**Instruction:**
Return all of the data exactly as given.

**Given data:**
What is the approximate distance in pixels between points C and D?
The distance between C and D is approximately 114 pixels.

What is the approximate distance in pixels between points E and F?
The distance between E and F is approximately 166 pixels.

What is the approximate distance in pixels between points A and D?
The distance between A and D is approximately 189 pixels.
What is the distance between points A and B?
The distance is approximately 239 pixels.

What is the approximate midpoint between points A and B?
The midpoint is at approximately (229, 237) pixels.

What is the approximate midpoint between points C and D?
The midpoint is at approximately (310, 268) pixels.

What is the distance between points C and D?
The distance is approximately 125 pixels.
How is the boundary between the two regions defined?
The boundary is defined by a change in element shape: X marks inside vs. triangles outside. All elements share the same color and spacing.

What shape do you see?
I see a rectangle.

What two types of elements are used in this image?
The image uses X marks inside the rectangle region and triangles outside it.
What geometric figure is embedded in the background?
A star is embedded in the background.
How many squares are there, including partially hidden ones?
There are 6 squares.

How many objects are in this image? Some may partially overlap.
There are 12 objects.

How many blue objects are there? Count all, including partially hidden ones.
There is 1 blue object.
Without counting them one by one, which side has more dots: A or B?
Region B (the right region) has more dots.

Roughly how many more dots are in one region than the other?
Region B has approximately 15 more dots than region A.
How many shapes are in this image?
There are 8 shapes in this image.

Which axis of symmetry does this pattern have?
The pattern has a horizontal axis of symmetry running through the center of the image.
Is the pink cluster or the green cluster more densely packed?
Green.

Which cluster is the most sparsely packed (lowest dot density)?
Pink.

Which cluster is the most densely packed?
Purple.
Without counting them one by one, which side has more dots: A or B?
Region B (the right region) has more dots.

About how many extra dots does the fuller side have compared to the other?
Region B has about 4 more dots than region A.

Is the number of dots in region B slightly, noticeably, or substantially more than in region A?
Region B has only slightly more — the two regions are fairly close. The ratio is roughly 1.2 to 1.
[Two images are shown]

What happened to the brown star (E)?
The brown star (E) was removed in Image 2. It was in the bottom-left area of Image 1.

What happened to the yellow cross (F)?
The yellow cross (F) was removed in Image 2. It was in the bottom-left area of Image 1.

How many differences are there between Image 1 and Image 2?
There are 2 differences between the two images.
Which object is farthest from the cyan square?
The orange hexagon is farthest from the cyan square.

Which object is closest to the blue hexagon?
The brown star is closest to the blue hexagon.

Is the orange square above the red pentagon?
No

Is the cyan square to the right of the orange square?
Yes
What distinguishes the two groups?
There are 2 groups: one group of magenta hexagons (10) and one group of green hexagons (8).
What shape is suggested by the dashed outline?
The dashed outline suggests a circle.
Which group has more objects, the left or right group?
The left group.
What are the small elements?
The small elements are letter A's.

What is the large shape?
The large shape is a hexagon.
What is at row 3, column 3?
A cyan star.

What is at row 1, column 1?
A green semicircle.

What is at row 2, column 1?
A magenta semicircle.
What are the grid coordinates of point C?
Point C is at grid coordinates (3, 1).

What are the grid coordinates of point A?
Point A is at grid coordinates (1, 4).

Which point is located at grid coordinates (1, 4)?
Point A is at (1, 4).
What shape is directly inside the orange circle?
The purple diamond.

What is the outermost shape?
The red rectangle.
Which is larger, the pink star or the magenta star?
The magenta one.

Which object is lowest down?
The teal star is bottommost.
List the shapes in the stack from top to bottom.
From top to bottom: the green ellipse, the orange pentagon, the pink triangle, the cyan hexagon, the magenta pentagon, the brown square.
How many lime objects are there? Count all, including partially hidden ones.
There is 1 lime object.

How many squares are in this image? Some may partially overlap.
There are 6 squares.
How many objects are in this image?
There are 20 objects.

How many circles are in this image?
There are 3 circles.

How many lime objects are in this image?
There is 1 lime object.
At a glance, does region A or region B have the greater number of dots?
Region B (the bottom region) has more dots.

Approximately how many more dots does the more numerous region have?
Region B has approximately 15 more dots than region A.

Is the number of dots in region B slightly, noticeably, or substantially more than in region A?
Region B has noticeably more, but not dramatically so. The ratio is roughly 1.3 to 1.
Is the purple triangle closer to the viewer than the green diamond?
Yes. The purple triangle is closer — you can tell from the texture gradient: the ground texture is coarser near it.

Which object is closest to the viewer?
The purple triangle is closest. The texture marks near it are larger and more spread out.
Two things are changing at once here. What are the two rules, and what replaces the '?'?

**Result of this task:**
What is the approximate distance in pixels between points C and D?
The distance between C and D is approximately 114 pixels.

What is the approximate distance in pixels between points E and F?
The distance between E and F is approximately 166 pixels.

What is the approximate distance in pixels between points A and D?
The distance between A and D is approximately 189 pixels.
What is the distance between points A and B?
The distance is approximately 239 pixels.

What is the approximate midpoint between points A and B?
The midpoint is at approximately (229, 237) pixels.

What is the approximate midpoint between points C and D?
The midpoint is at approximately (310, 268) pixels.

What is the distance between points C and D?
The distance is approximately 125 pixels.
How is the boundary between the two regions defined?
The boundary is defined by a change in element shape: X marks inside vs. triangles outside. All elements share the same color and spacing.

What shape do you see?
I see a rectangle.

What two types of elements are used in this image?
The image uses X marks inside the rectangle region and triangles outside it.
What geometric figure is embedded in the background?
A star is embedded in the background.
How many squares are there, including partially hidden ones?
There are 6 squares.

How many objects are in this image? Some may partially overlap.
There are 12 objects.

How many blue objects are there? Count all, including partially hidden ones.
There is 1 blue object.
Without counting them one by one, which side has more dots: A or B?
Region B (the right region) has more dots.

Roughly how many more dots are in one region than the other?
Region B has approximately 15 more dots than region A.
How many shapes are in this image?
There are 8 shapes in this image.

Which axis of symmetry does this pattern have?
The pattern has a horizontal axis of symmetry running through the center of the image.
Is the pink cluster or the green cluster more densely packed?
Green.

Which cluster is the most sparsely packed (lowest dot density)?
Pink.

Which cluster is the most densely packed?
Purple.
Without counting them one by one, which side has more dots: A or B?
Region B (the right region) has more dots.

About how many extra dots does the fuller side have compared to the other?
Region B has about 4 more dots than region A.

Is the number of dots in region B slightly, noticeably, or substantially more than in region A?
Region B has only slightly more — the two regions are fairly close. The ratio is roughly 1.2 to 1.
[Two images are shown]

What happened to the brown star (E)?
The brown star (E) was removed in Image 2. It was in the bottom-left area of Image 1.

What happened to the yellow cross (F)?
The yellow cross (F) was removed in Image 2. It was in the bottom-left area of Image 1.

How many differences are there between Image 1 and Image 2?
There are 2 differences between the two images.
Which object is farthest from the cyan square?
The orange hexagon is farthest from the cyan square.

Which object is closest to the blue hexagon?
The brown star is closest to the blue hexagon.

Is the orange square above the red pentagon?
No

Is the cyan square to the right of the orange square?
Yes
What distinguishes the two groups?
There are 2 groups: one group of magenta hexagons (10) and one group of green hexagons (8).
What shape is suggested by the dashed outline?
The dashed outline suggests a circle.
Which group has more objects, the left or right group?
The left group.
What are the small elements?
The small elements are letter A's.

What is the large shape?
The large shape is a hexagon.
What is at row 3, column 3?
A cyan star.

What is at row 1, column 1?
A green semicircle.

What is at row 2, column 1?
A magenta semicircle.
What are the grid coordinates of point C?
Point C is at grid coordinates (3, 1).

What are the grid coordinates of point A?
Point A is at grid coordinates (1, 4).

Which point is located at grid coordinates (1, 4)?
Point A is at (1, 4).
What shape is directly inside the orange circle?
The purple diamond.

What is the outermost shape?
The red rectangle.
Which is larger, the pink star or the magenta star?
The magenta one.

Which object is lowest down?
The teal star is bottommost.
List the shapes in the stack from top to bottom.
From top to bottom: the green ellipse, the orange pentagon, the pink triangle, the cyan hexagon, the magenta pentagon, the brown square.
How many lime objects are there? Count all, including partially hidden ones.
There is 1 lime object.

How many squares are in this image? Some may partially overlap.
There are 6 squares.
How many objects are in this image?
There are 20 objects.

How many circles are in this image?
There are 3 circles.

How many lime objects are in this image?
There is 1 lime object.
At a glance, does region A or region B have the greater number of dots?
Region B (the bottom region) has more dots.

Approximately how many more dots does the more numerous region have?
Region B has approximately 15 more dots than region A.

Is the number of dots in region B slightly, noticeably, or substantially more than in region A?
Region B has noticeably more, but not dramatically so. The ratio is roughly 1.3 to 1.
Is the purple triangle closer to the viewer than the green diamond?
Yes. The purple triangle is closer — you can tell from the texture gradient: the ground texture is coarser near it.

Which object is closest to the viewer?
The purple triangle is closest. The texture marks near it are larger and more spread out.
Two things are changing at once here. What are the two rules, and what replaces the '?'?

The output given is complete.